>> Begin Data to use

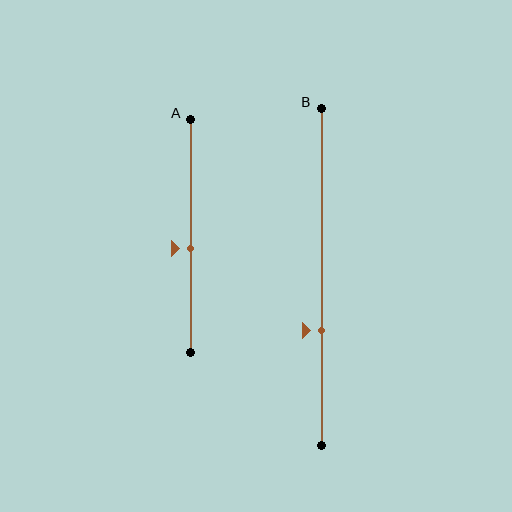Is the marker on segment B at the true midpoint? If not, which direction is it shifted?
No, the marker on segment B is shifted downward by about 16% of the segment length.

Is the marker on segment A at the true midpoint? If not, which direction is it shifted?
No, the marker on segment A is shifted downward by about 5% of the segment length.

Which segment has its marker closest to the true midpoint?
Segment A has its marker closest to the true midpoint.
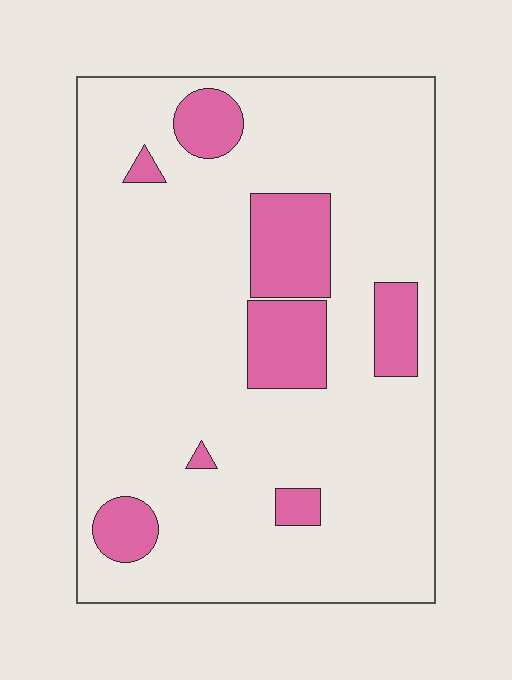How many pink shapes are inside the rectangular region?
8.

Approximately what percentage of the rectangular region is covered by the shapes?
Approximately 15%.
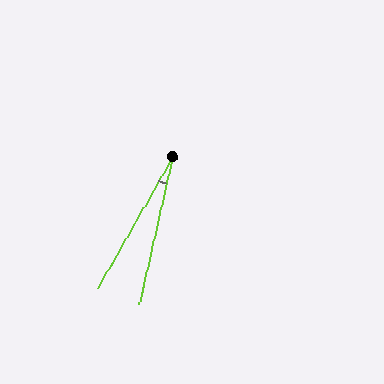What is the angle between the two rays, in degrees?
Approximately 17 degrees.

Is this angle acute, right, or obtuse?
It is acute.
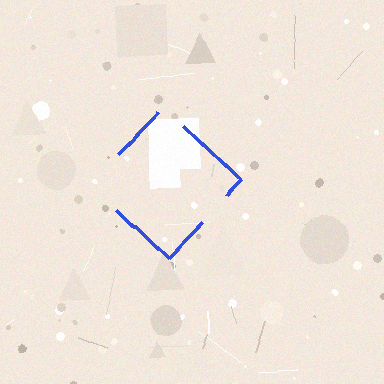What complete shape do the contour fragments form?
The contour fragments form a diamond.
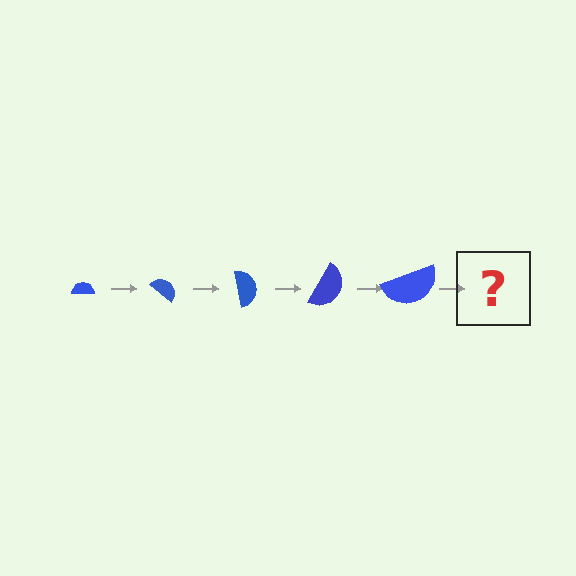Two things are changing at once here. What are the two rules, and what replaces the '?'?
The two rules are that the semicircle grows larger each step and it rotates 40 degrees clockwise each step. The '?' should be a semicircle, larger than the previous one and rotated 200 degrees clockwise from the start.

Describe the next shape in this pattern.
It should be a semicircle, larger than the previous one and rotated 200 degrees clockwise from the start.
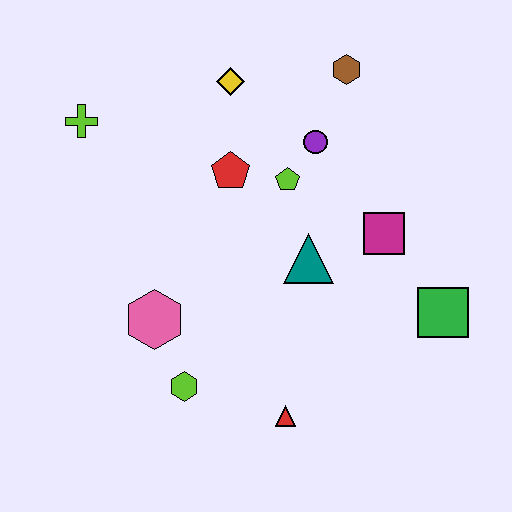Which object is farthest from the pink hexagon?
The brown hexagon is farthest from the pink hexagon.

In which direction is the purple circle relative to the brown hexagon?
The purple circle is below the brown hexagon.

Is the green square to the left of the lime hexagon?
No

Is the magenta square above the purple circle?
No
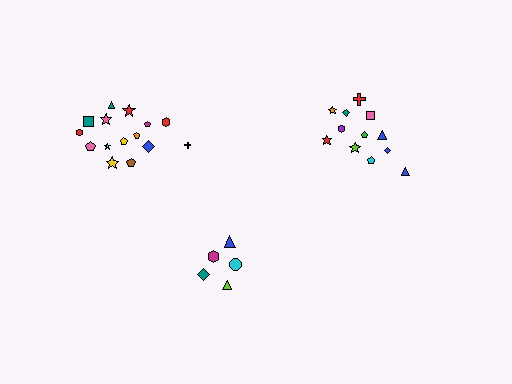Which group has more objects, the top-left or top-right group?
The top-left group.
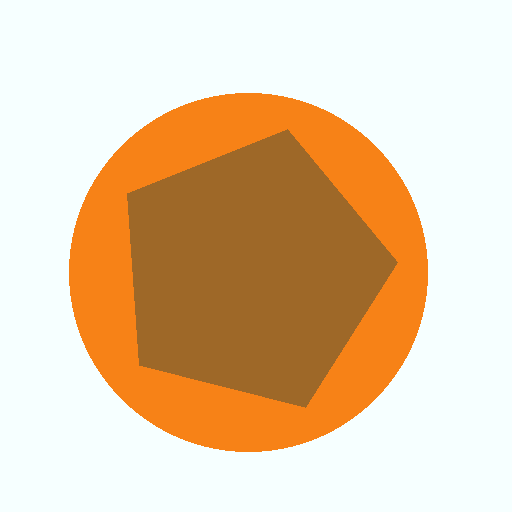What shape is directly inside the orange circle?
The brown pentagon.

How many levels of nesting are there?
2.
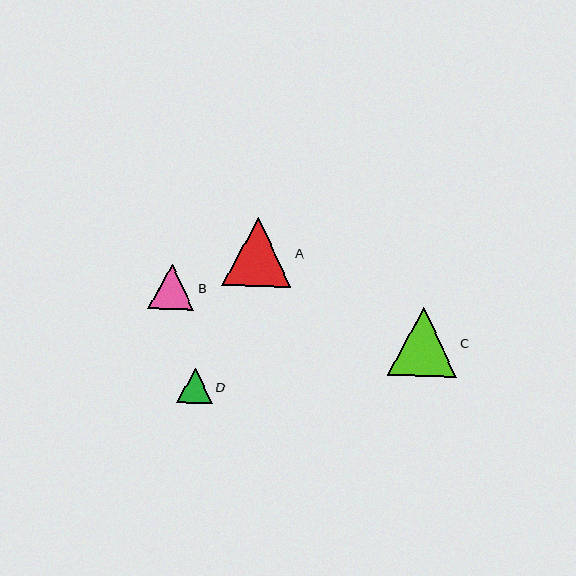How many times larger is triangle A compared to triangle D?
Triangle A is approximately 1.9 times the size of triangle D.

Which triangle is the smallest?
Triangle D is the smallest with a size of approximately 35 pixels.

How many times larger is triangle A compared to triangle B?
Triangle A is approximately 1.5 times the size of triangle B.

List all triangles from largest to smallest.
From largest to smallest: C, A, B, D.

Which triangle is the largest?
Triangle C is the largest with a size of approximately 69 pixels.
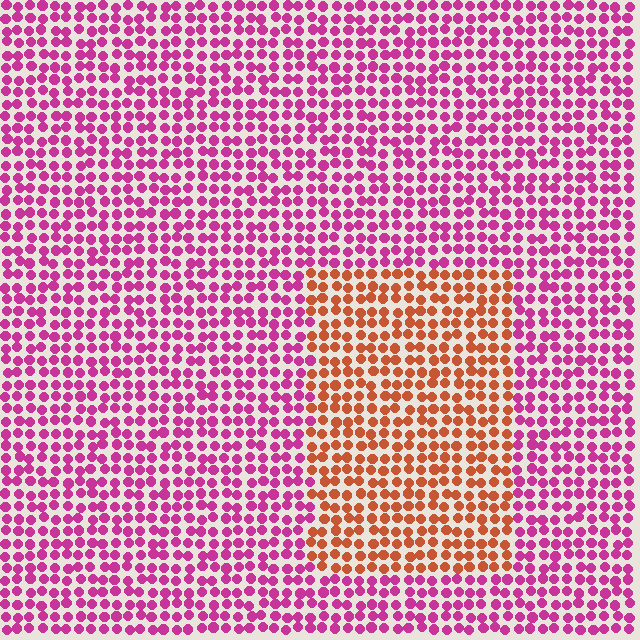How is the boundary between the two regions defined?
The boundary is defined purely by a slight shift in hue (about 56 degrees). Spacing, size, and orientation are identical on both sides.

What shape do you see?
I see a rectangle.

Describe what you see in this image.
The image is filled with small magenta elements in a uniform arrangement. A rectangle-shaped region is visible where the elements are tinted to a slightly different hue, forming a subtle color boundary.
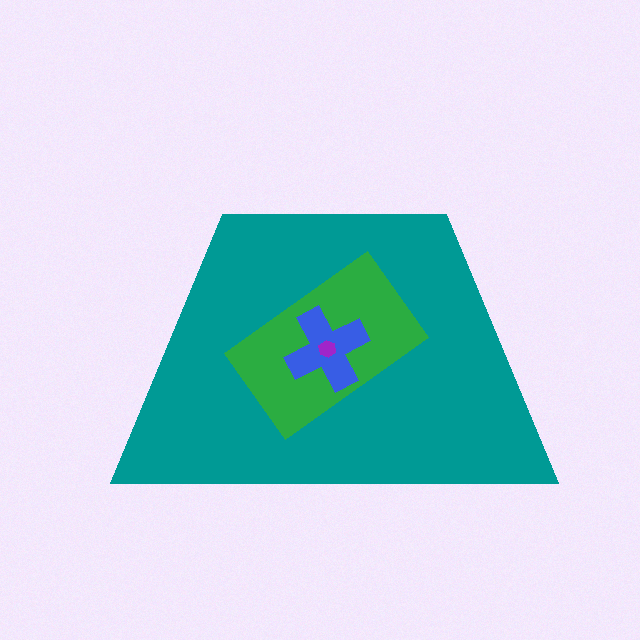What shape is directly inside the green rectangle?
The blue cross.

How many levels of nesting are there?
4.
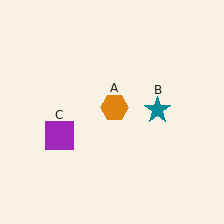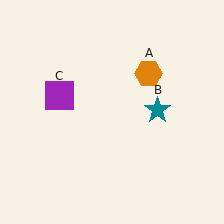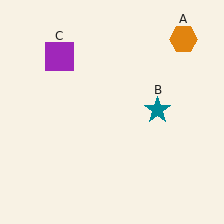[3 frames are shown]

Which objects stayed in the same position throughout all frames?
Teal star (object B) remained stationary.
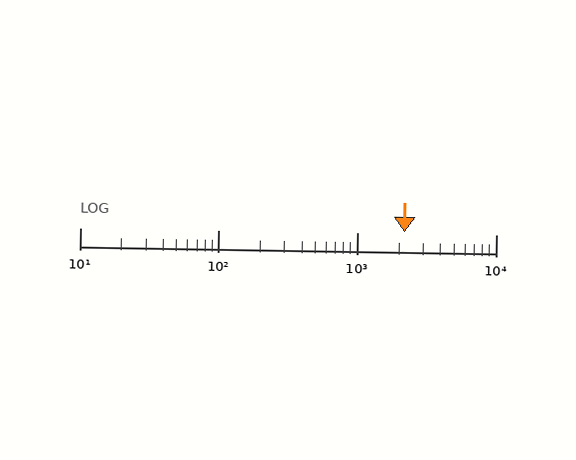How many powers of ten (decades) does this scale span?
The scale spans 3 decades, from 10 to 10000.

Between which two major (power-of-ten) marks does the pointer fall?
The pointer is between 1000 and 10000.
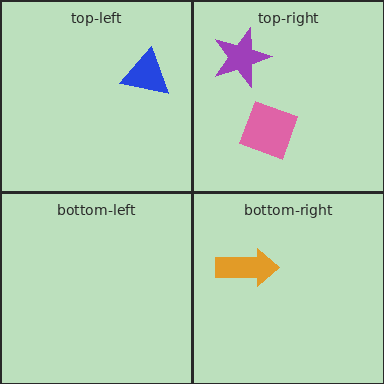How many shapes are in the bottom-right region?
1.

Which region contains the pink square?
The top-right region.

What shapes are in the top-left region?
The blue triangle.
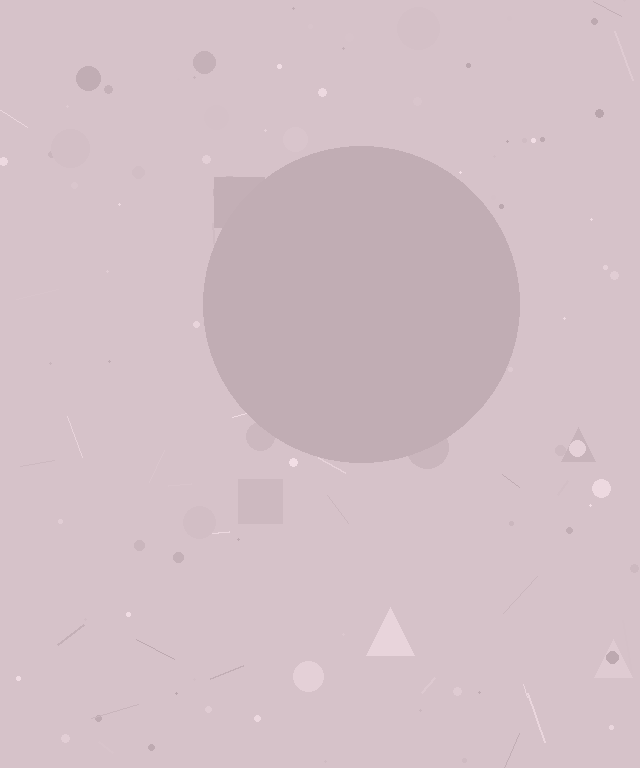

>> End Data to use

Work to complete -
Repeat each entry above word for word, leaving every picture out.

Answer -
Is the marker on segment B at the true midpoint? If not, which direction is it shifted?
No, the marker on segment B is shifted downward by about 16% of the segment length.

Is the marker on segment A at the true midpoint? If not, which direction is it shifted?
No, the marker on segment A is shifted downward by about 5% of the segment length.

Which segment has its marker closest to the true midpoint?
Segment A has its marker closest to the true midpoint.
How many pink shapes are inside the rectangular region?
8.

Approximately what percentage of the rectangular region is covered by the shapes?
Approximately 15%.
What is the angle between the two rays, in degrees?
Approximately 17 degrees.

Is this angle acute, right, or obtuse?
It is acute.
What complete shape do the contour fragments form?
The contour fragments form a diamond.
Two things are changing at once here. What are the two rules, and what replaces the '?'?
The two rules are that the semicircle grows larger each step and it rotates 40 degrees clockwise each step. The '?' should be a semicircle, larger than the previous one and rotated 200 degrees clockwise from the start.

Describe the next shape in this pattern.
It should be a semicircle, larger than the previous one and rotated 200 degrees clockwise from the start.
Which object is farthest from the pink hexagon?
The brown hexagon is farthest from the pink hexagon.

In which direction is the purple circle relative to the brown hexagon?
The purple circle is below the brown hexagon.

Is the green square to the left of the lime hexagon?
No

Is the magenta square above the purple circle?
No
Which group has more objects, the top-left or top-right group?
The top-left group.
What shape is directly inside the orange circle?
The brown pentagon.

How many levels of nesting are there?
2.
How many times larger is triangle A compared to triangle D?
Triangle A is approximately 1.9 times the size of triangle D.

Which triangle is the smallest?
Triangle D is the smallest with a size of approximately 35 pixels.

How many times larger is triangle A compared to triangle B?
Triangle A is approximately 1.5 times the size of triangle B.

List all triangles from largest to smallest.
From largest to smallest: C, A, B, D.

Which triangle is the largest?
Triangle C is the largest with a size of approximately 69 pixels.
How is the boundary between the two regions defined?
The boundary is defined purely by a slight shift in hue (about 56 degrees). Spacing, size, and orientation are identical on both sides.

What shape do you see?
I see a rectangle.

Describe what you see in this image.
The image is filled with small magenta elements in a uniform arrangement. A rectangle-shaped region is visible where the elements are tinted to a slightly different hue, forming a subtle color boundary.
What shape is directly inside the green rectangle?
The blue cross.

How many levels of nesting are there?
4.
[3 frames are shown]

Which objects stayed in the same position throughout all frames?
Teal star (object B) remained stationary.
How many powers of ten (decades) does this scale span?
The scale spans 3 decades, from 10 to 10000.

Between which two major (power-of-ten) marks does the pointer fall?
The pointer is between 1000 and 10000.
How many shapes are in the bottom-right region?
1.

Which region contains the pink square?
The top-right region.

What shapes are in the top-left region?
The blue triangle.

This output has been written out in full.